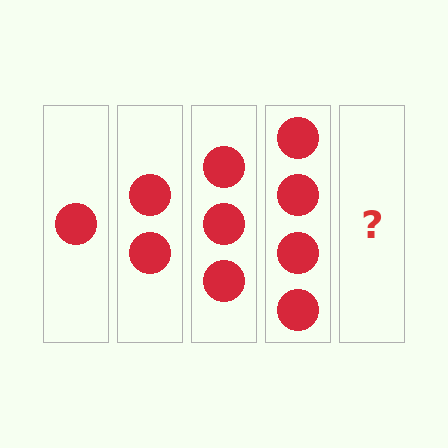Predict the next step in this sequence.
The next step is 5 circles.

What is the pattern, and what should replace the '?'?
The pattern is that each step adds one more circle. The '?' should be 5 circles.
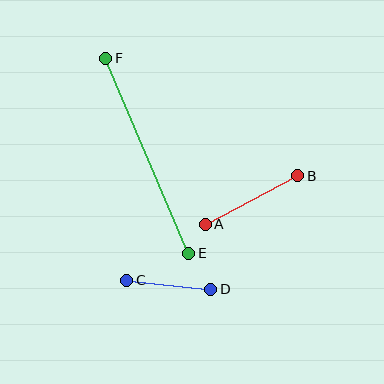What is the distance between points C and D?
The distance is approximately 84 pixels.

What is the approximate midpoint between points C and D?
The midpoint is at approximately (169, 285) pixels.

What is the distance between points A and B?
The distance is approximately 104 pixels.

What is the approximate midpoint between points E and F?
The midpoint is at approximately (147, 156) pixels.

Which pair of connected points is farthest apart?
Points E and F are farthest apart.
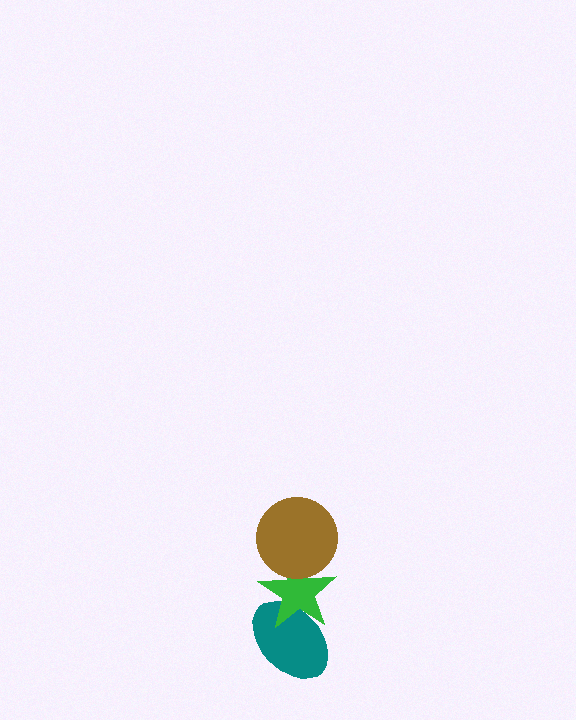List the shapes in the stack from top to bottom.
From top to bottom: the brown circle, the green star, the teal ellipse.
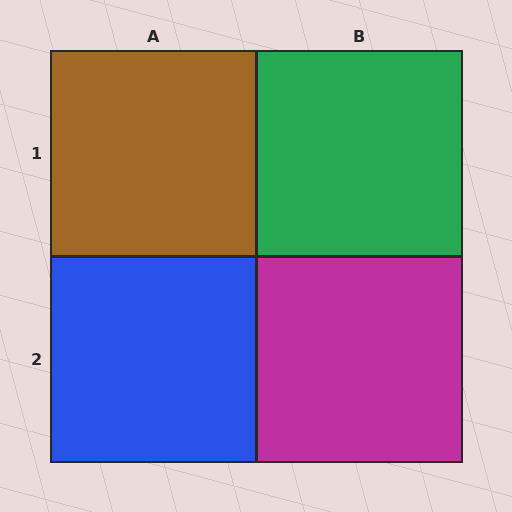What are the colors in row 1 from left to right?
Brown, green.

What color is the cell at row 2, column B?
Magenta.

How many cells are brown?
1 cell is brown.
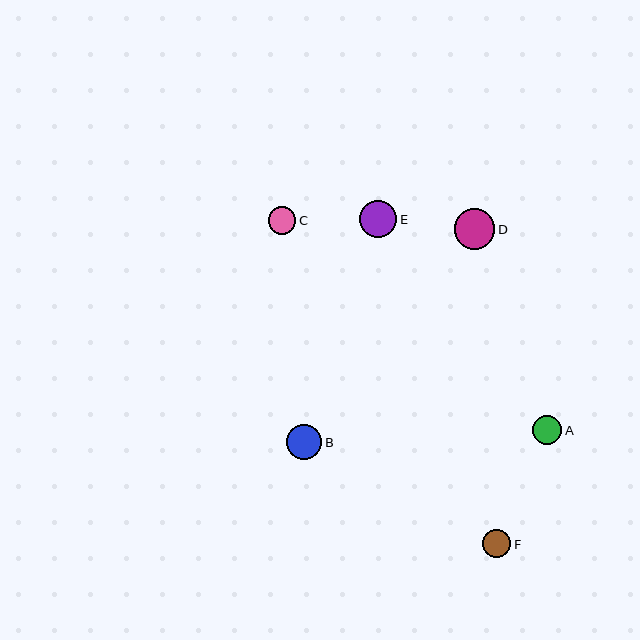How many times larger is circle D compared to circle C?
Circle D is approximately 1.5 times the size of circle C.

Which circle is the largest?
Circle D is the largest with a size of approximately 40 pixels.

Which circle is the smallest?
Circle C is the smallest with a size of approximately 27 pixels.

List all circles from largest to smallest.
From largest to smallest: D, E, B, A, F, C.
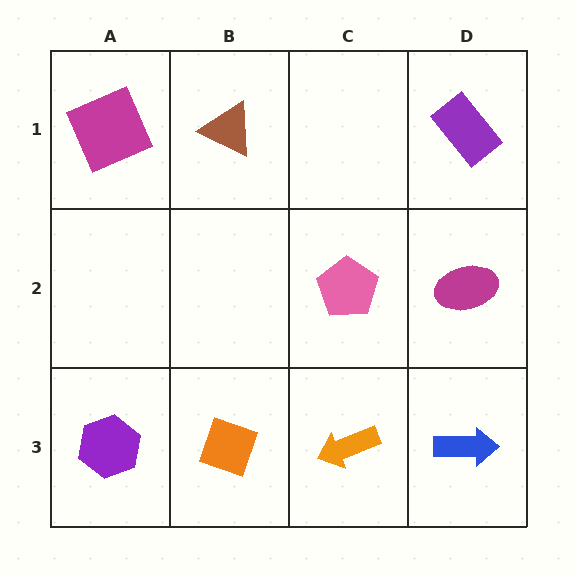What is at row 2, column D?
A magenta ellipse.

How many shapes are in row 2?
2 shapes.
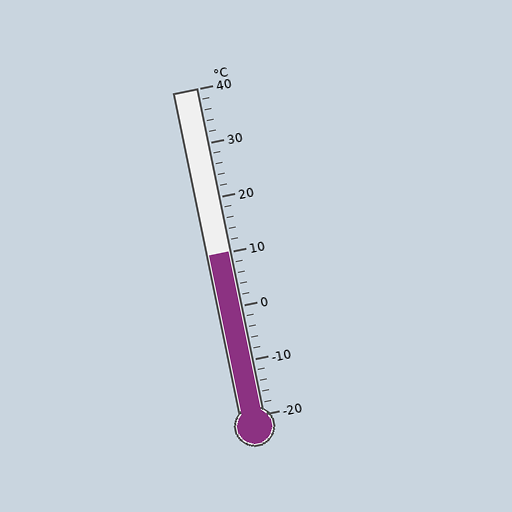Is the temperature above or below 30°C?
The temperature is below 30°C.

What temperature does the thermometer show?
The thermometer shows approximately 10°C.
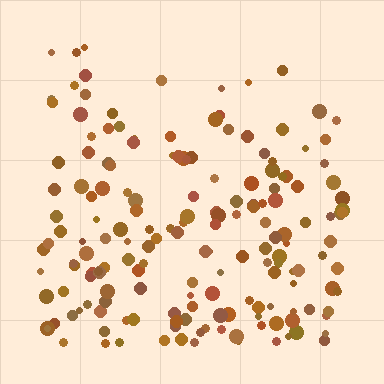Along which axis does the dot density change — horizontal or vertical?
Vertical.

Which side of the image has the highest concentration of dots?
The bottom.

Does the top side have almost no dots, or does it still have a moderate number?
Still a moderate number, just noticeably fewer than the bottom.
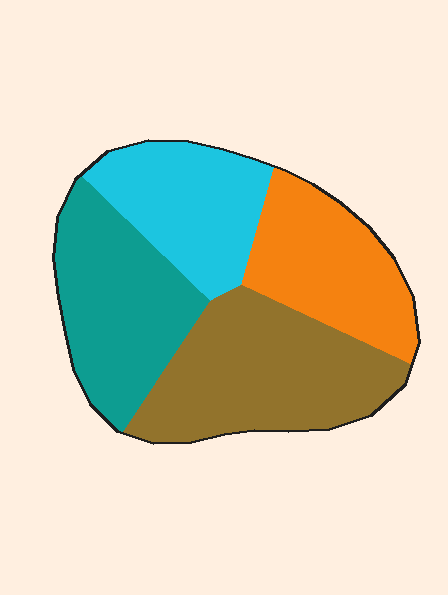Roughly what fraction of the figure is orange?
Orange takes up about one fifth (1/5) of the figure.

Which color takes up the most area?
Brown, at roughly 30%.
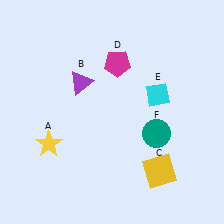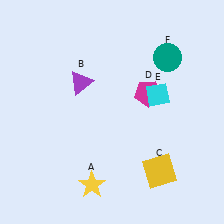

Required work
If a line holds a picture, skip the picture and transcribe the rest of the material exactly.

Answer to the problem
Predict the next step in this sequence.
The next step is 5 circles.

What is the pattern, and what should replace the '?'?
The pattern is that each step adds one more circle. The '?' should be 5 circles.
What is the distance between points C and D?
The distance is approximately 84 pixels.

What is the approximate midpoint between points C and D?
The midpoint is at approximately (169, 285) pixels.

What is the distance between points A and B?
The distance is approximately 104 pixels.

What is the approximate midpoint between points E and F?
The midpoint is at approximately (147, 156) pixels.

Which pair of connected points is farthest apart?
Points E and F are farthest apart.
List the shapes in the stack from top to bottom.
From top to bottom: the brown circle, the green star, the teal ellipse.
What are the colors in row 1 from left to right?
Brown, green.

What color is the cell at row 2, column B?
Magenta.

How many cells are brown?
1 cell is brown.
How many times larger is circle D compared to circle C?
Circle D is approximately 1.5 times the size of circle C.

Which circle is the largest?
Circle D is the largest with a size of approximately 40 pixels.

Which circle is the smallest?
Circle C is the smallest with a size of approximately 27 pixels.

List all circles from largest to smallest.
From largest to smallest: D, E, B, A, F, C.
What is at row 2, column D?
A magenta ellipse.

How many shapes are in row 2?
2 shapes.
Is the temperature above or below 30°C?
The temperature is below 30°C.

What temperature does the thermometer show?
The thermometer shows approximately 10°C.
Along which axis does the dot density change — horizontal or vertical?
Vertical.

Which side of the image has the highest concentration of dots?
The bottom.

Does the top side have almost no dots, or does it still have a moderate number?
Still a moderate number, just noticeably fewer than the bottom.
Roughly what fraction of the figure is orange?
Orange takes up about one fifth (1/5) of the figure.

Which color takes up the most area?
Brown, at roughly 30%.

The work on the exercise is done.